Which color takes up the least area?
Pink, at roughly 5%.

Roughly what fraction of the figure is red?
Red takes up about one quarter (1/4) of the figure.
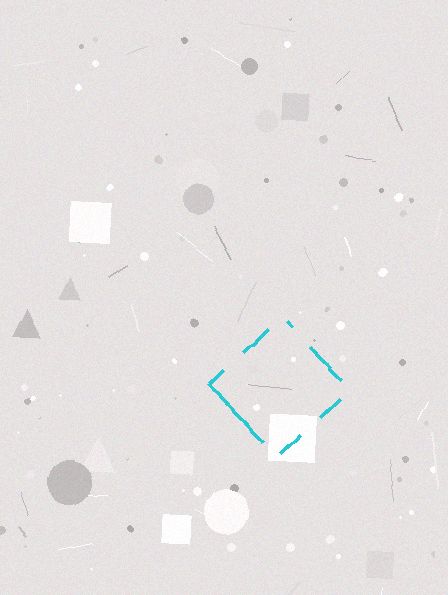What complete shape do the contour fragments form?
The contour fragments form a diamond.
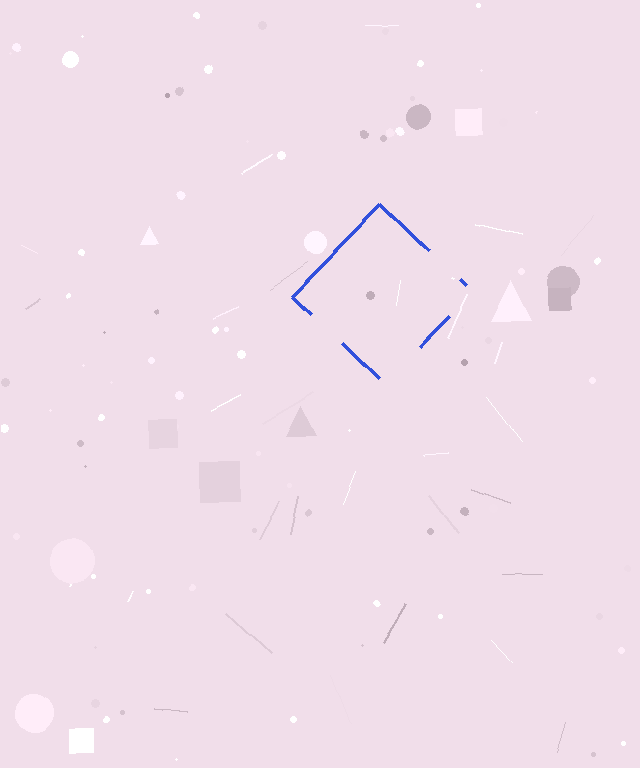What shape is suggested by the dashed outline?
The dashed outline suggests a diamond.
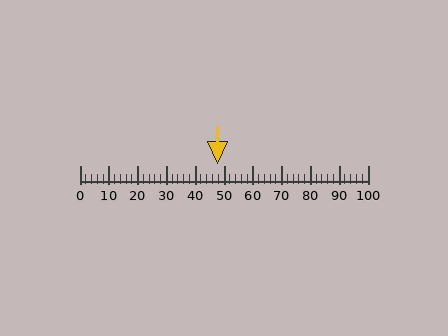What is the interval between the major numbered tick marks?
The major tick marks are spaced 10 units apart.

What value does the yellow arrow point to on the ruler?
The yellow arrow points to approximately 48.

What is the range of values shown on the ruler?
The ruler shows values from 0 to 100.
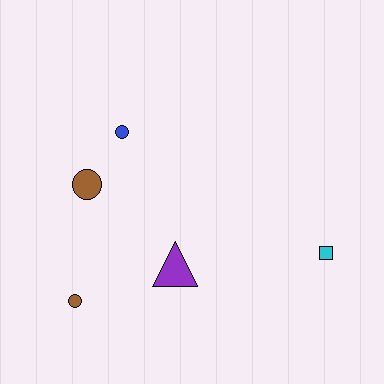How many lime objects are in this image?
There are no lime objects.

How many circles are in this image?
There are 3 circles.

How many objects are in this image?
There are 5 objects.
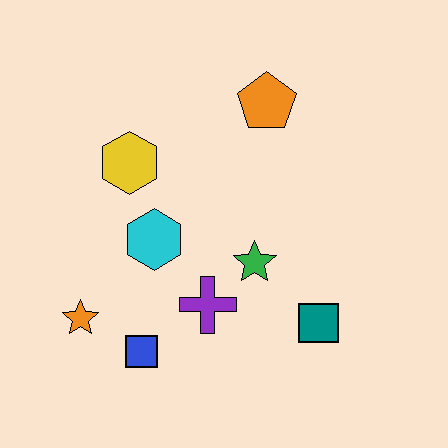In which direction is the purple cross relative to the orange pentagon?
The purple cross is below the orange pentagon.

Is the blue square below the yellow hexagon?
Yes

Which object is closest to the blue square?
The orange star is closest to the blue square.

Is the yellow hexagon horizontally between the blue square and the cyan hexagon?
No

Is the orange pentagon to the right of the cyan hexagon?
Yes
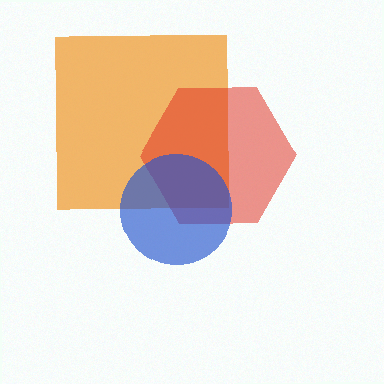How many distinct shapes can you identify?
There are 3 distinct shapes: an orange square, a red hexagon, a blue circle.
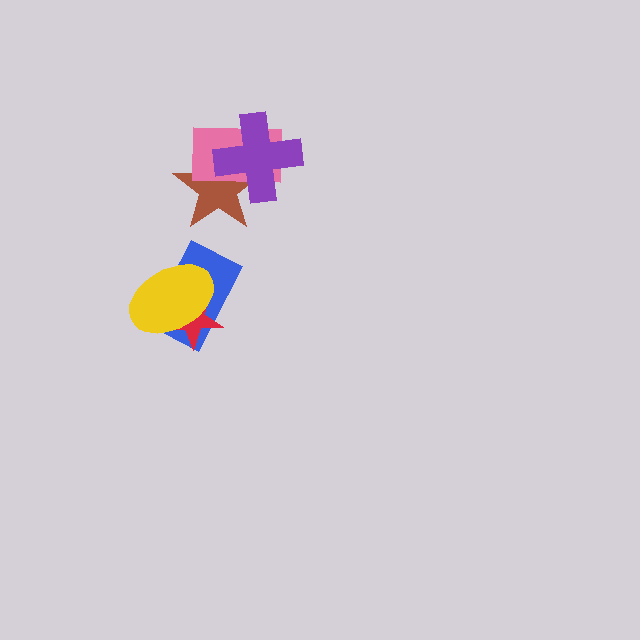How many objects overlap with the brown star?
2 objects overlap with the brown star.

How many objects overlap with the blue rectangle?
2 objects overlap with the blue rectangle.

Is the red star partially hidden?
Yes, it is partially covered by another shape.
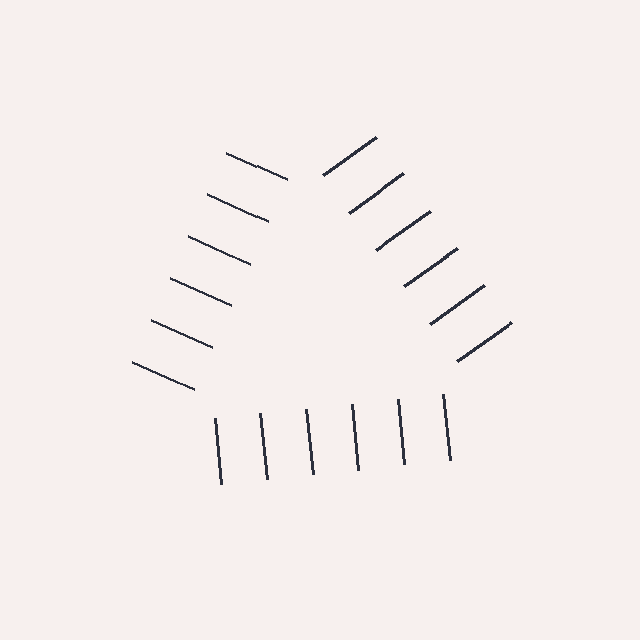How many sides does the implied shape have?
3 sides — the line-ends trace a triangle.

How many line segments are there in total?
18 — 6 along each of the 3 edges.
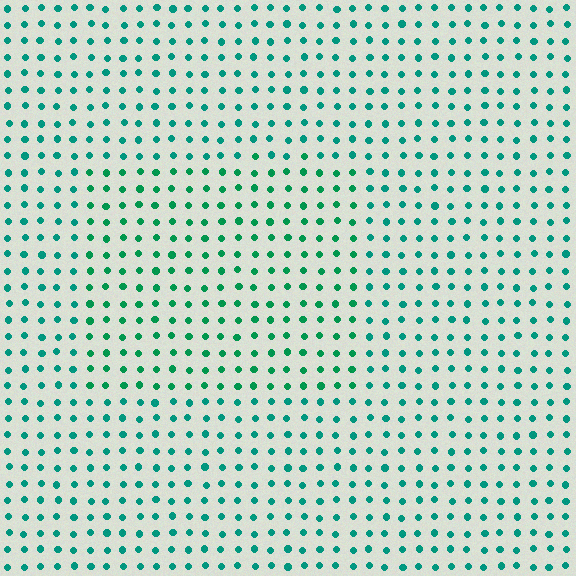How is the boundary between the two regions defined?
The boundary is defined purely by a slight shift in hue (about 19 degrees). Spacing, size, and orientation are identical on both sides.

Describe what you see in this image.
The image is filled with small teal elements in a uniform arrangement. A rectangle-shaped region is visible where the elements are tinted to a slightly different hue, forming a subtle color boundary.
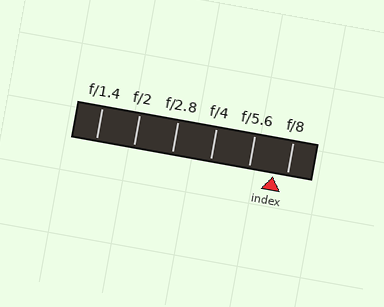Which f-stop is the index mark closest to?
The index mark is closest to f/8.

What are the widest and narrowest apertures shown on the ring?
The widest aperture shown is f/1.4 and the narrowest is f/8.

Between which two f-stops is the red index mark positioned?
The index mark is between f/5.6 and f/8.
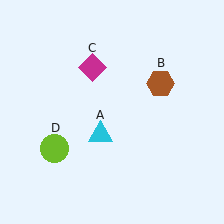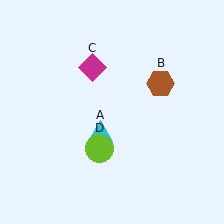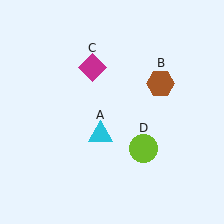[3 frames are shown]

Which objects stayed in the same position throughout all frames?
Cyan triangle (object A) and brown hexagon (object B) and magenta diamond (object C) remained stationary.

• • • •

Repeat each entry exactly as it appears; skip any picture.

Which color takes up the least area?
Pink, at roughly 5%.

Roughly what fraction of the figure is red?
Red takes up about one quarter (1/4) of the figure.
What complete shape do the contour fragments form?
The contour fragments form a diamond.
What shape is suggested by the dashed outline?
The dashed outline suggests a diamond.
What is the interval between the major numbered tick marks?
The major tick marks are spaced 10 units apart.

What value does the yellow arrow point to on the ruler?
The yellow arrow points to approximately 48.

What is the range of values shown on the ruler?
The ruler shows values from 0 to 100.
How many lime objects are in this image?
There are no lime objects.

How many circles are in this image?
There are 3 circles.

How many objects are in this image?
There are 5 objects.
In which direction is the purple cross relative to the orange pentagon?
The purple cross is below the orange pentagon.

Is the blue square below the yellow hexagon?
Yes

Which object is closest to the blue square?
The orange star is closest to the blue square.

Is the yellow hexagon horizontally between the blue square and the cyan hexagon?
No

Is the orange pentagon to the right of the cyan hexagon?
Yes
How many distinct shapes can you identify?
There are 3 distinct shapes: an orange square, a red hexagon, a blue circle.
How many objects overlap with the brown star?
2 objects overlap with the brown star.

How many objects overlap with the blue rectangle?
2 objects overlap with the blue rectangle.

Is the red star partially hidden?
Yes, it is partially covered by another shape.
How many sides does the implied shape have?
3 sides — the line-ends trace a triangle.

How many line segments are there in total?
18 — 6 along each of the 3 edges.
How is the boundary between the two regions defined?
The boundary is defined purely by a slight shift in hue (about 19 degrees). Spacing, size, and orientation are identical on both sides.

Describe what you see in this image.
The image is filled with small teal elements in a uniform arrangement. A rectangle-shaped region is visible where the elements are tinted to a slightly different hue, forming a subtle color boundary.
Which f-stop is the index mark closest to?
The index mark is closest to f/8.

What are the widest and narrowest apertures shown on the ring?
The widest aperture shown is f/1.4 and the narrowest is f/8.

Between which two f-stops is the red index mark positioned?
The index mark is between f/5.6 and f/8.
[3 frames are shown]

Which objects stayed in the same position throughout all frames?
Cyan triangle (object A) and brown hexagon (object B) and magenta diamond (object C) remained stationary.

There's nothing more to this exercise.